===== Given entries =====

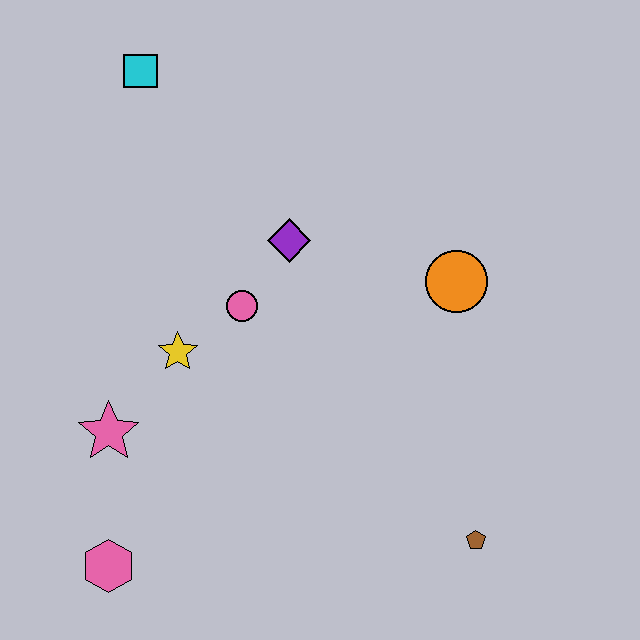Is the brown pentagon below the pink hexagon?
No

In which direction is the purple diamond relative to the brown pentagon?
The purple diamond is above the brown pentagon.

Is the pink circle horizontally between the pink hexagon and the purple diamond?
Yes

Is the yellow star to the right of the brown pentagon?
No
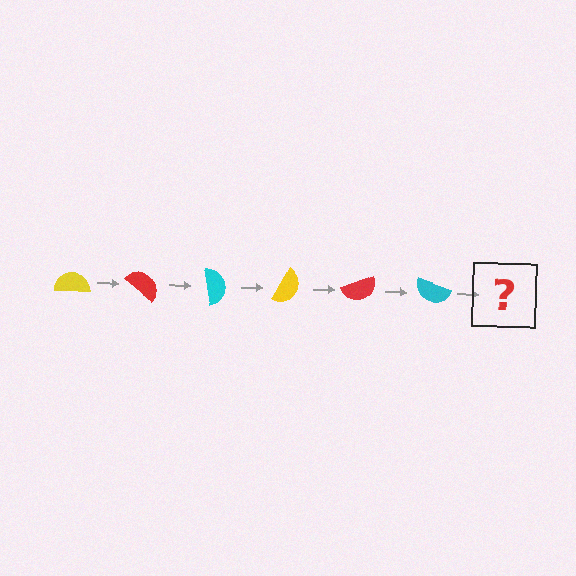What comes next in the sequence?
The next element should be a yellow semicircle, rotated 240 degrees clockwise from the start.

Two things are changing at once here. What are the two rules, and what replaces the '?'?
The two rules are that it rotates 40 degrees clockwise each step and the color cycles through yellow, red, and cyan. The '?' should be a yellow semicircle, rotated 240 degrees clockwise from the start.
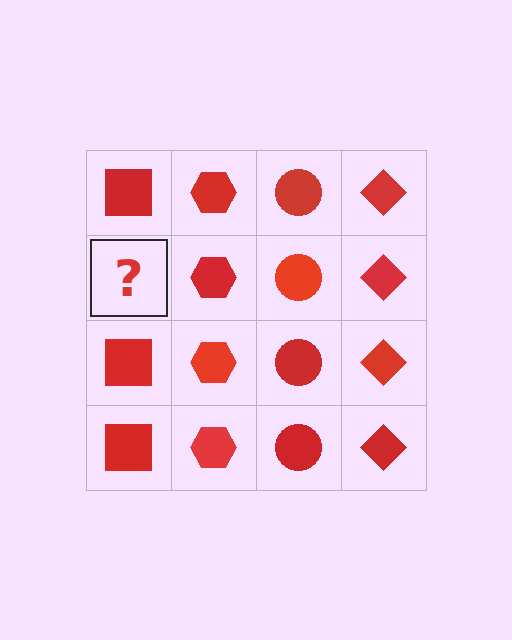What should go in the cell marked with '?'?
The missing cell should contain a red square.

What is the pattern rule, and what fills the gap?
The rule is that each column has a consistent shape. The gap should be filled with a red square.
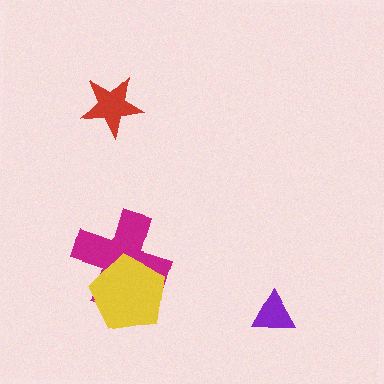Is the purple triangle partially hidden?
No, no other shape covers it.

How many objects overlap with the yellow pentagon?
1 object overlaps with the yellow pentagon.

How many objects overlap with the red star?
0 objects overlap with the red star.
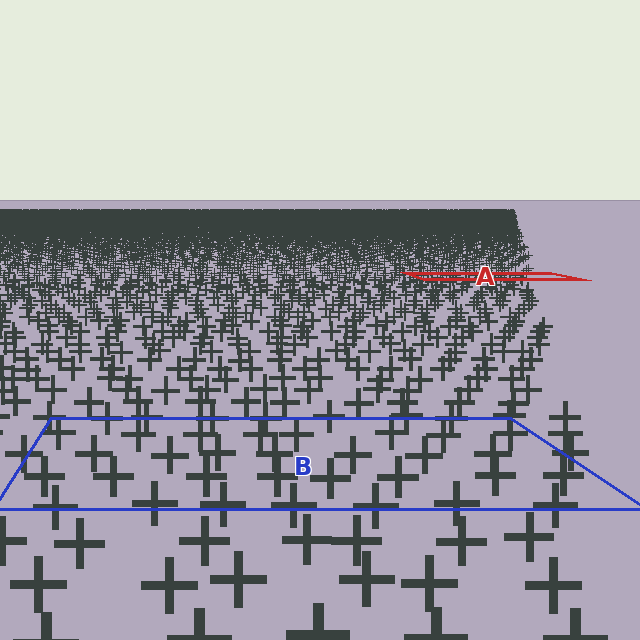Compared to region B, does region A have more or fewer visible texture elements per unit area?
Region A has more texture elements per unit area — they are packed more densely because it is farther away.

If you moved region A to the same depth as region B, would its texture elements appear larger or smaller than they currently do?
They would appear larger. At a closer depth, the same texture elements are projected at a bigger on-screen size.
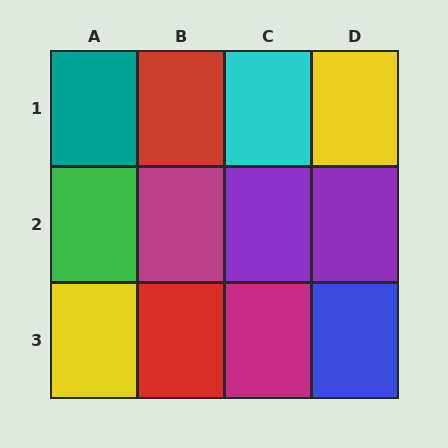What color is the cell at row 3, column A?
Yellow.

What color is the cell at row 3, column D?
Blue.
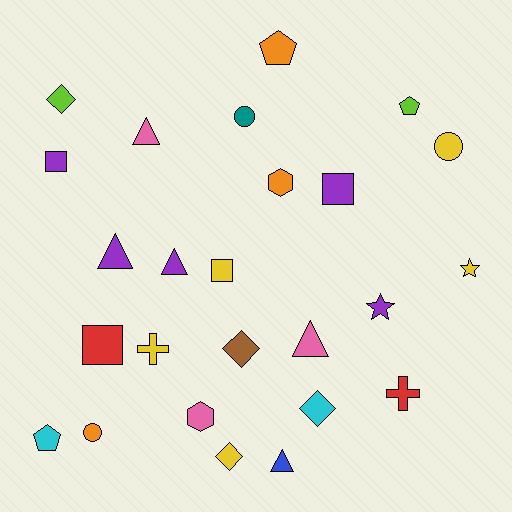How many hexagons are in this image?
There are 2 hexagons.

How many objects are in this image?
There are 25 objects.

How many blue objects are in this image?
There is 1 blue object.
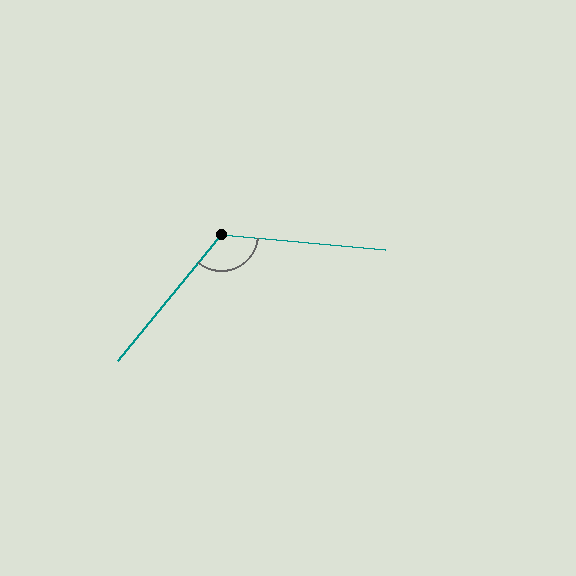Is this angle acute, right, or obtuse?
It is obtuse.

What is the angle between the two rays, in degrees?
Approximately 124 degrees.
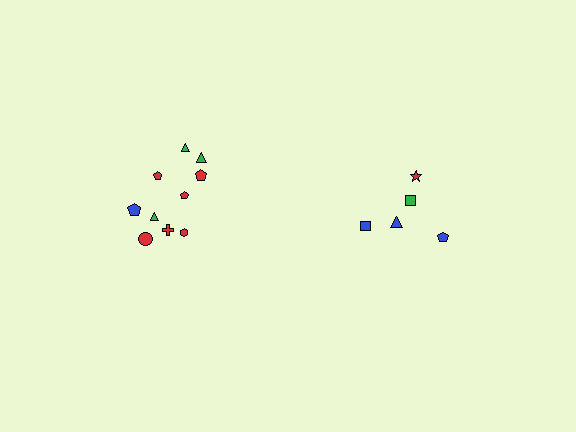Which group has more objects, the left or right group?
The left group.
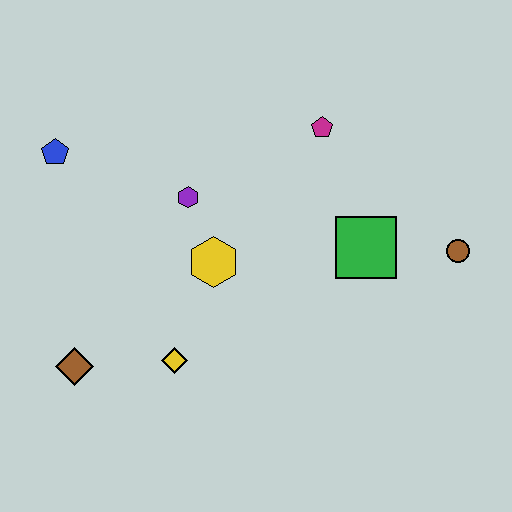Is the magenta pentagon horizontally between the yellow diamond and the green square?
Yes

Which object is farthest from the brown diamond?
The brown circle is farthest from the brown diamond.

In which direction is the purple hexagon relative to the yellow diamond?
The purple hexagon is above the yellow diamond.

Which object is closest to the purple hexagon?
The yellow hexagon is closest to the purple hexagon.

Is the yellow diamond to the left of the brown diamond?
No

=====

With the pictures omitted, reproduce the records in full and exactly.

■ **Solution for this problem**:
Is the brown pentagon below the pink hexagon?
No

In which direction is the purple diamond relative to the brown pentagon?
The purple diamond is above the brown pentagon.

Is the pink circle horizontally between the pink hexagon and the purple diamond?
Yes

Is the yellow star to the right of the brown pentagon?
No
What comes next in the sequence?
The next element should be a yellow semicircle, rotated 240 degrees clockwise from the start.

Two things are changing at once here. What are the two rules, and what replaces the '?'?
The two rules are that it rotates 40 degrees clockwise each step and the color cycles through yellow, red, and cyan. The '?' should be a yellow semicircle, rotated 240 degrees clockwise from the start.
What should go in the cell marked with '?'?
The missing cell should contain a red square.

What is the pattern rule, and what fills the gap?
The rule is that each column has a consistent shape. The gap should be filled with a red square.
Is the purple triangle partially hidden?
No, no other shape covers it.

How many objects overlap with the yellow pentagon?
1 object overlaps with the yellow pentagon.

How many objects overlap with the red star?
0 objects overlap with the red star.
Compared to region B, does region A have more or fewer visible texture elements per unit area?
Region A has more texture elements per unit area — they are packed more densely because it is farther away.

If you moved region A to the same depth as region B, would its texture elements appear larger or smaller than they currently do?
They would appear larger. At a closer depth, the same texture elements are projected at a bigger on-screen size.
What color is the cell at row 3, column A?
Yellow.

What color is the cell at row 3, column D?
Blue.
How many hexagons are in this image?
There are 2 hexagons.

How many objects are in this image?
There are 25 objects.

How many blue objects are in this image?
There is 1 blue object.
Is this angle acute, right, or obtuse?
It is obtuse.

What is the angle between the two rays, in degrees?
Approximately 124 degrees.
Which group has more objects, the left or right group?
The left group.
Is the magenta pentagon horizontally between the yellow diamond and the green square?
Yes

Which object is farthest from the brown diamond?
The brown circle is farthest from the brown diamond.

In which direction is the purple hexagon relative to the yellow diamond?
The purple hexagon is above the yellow diamond.

Which object is closest to the purple hexagon?
The yellow hexagon is closest to the purple hexagon.

Is the yellow diamond to the left of the brown diamond?
No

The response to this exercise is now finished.